**Work to do**
The listing below contains a span that opens with the line containing "How many yellow objects are in this image?" and closes with the line containing "How many objects are in this image?". Return that span exactly.

**Task material**
[start]
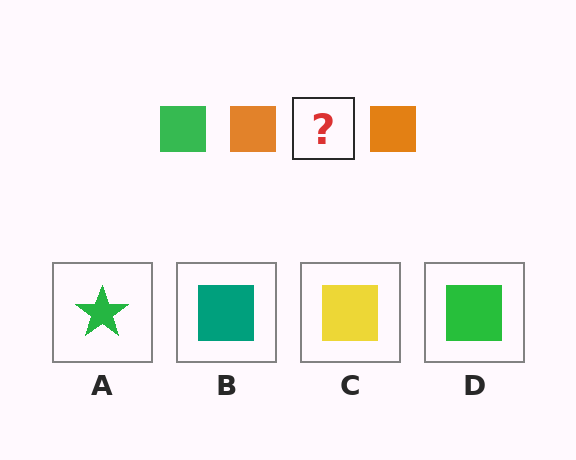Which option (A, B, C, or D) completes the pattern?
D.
[end]
[start]
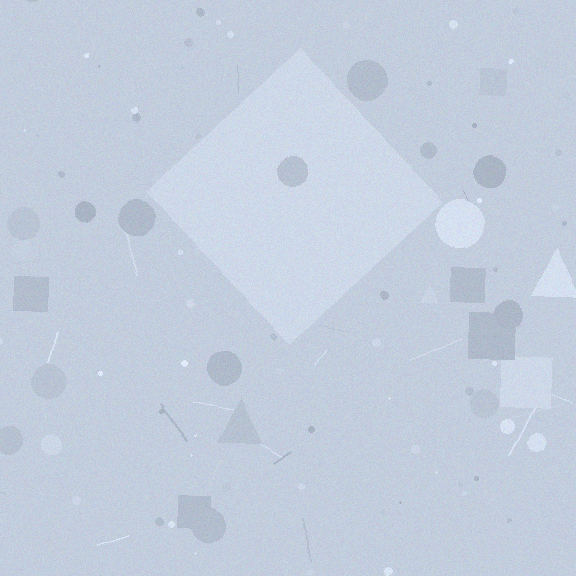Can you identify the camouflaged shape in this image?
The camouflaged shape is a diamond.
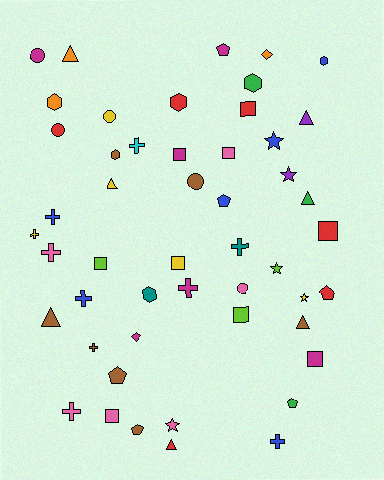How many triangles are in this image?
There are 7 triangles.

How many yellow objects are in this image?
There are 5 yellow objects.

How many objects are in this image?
[end]
[start]
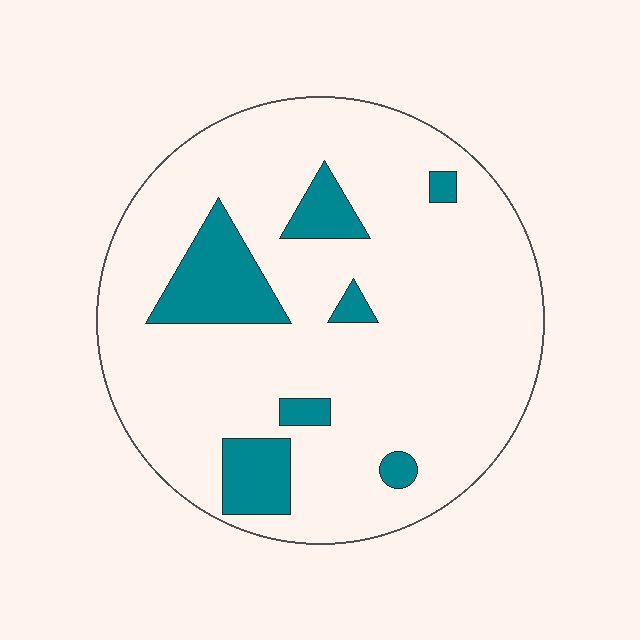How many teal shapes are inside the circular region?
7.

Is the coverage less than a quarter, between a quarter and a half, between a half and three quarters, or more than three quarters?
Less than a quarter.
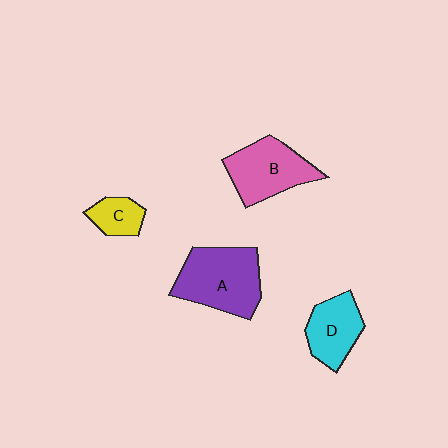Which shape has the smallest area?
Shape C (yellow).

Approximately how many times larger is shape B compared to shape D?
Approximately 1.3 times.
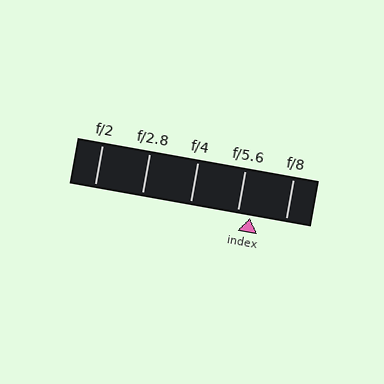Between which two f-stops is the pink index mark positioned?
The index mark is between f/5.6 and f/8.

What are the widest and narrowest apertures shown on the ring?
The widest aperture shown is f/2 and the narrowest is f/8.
[end]
**Written response**
How many yellow objects are in this image?
There are 5 yellow objects.

How many objects are in this image?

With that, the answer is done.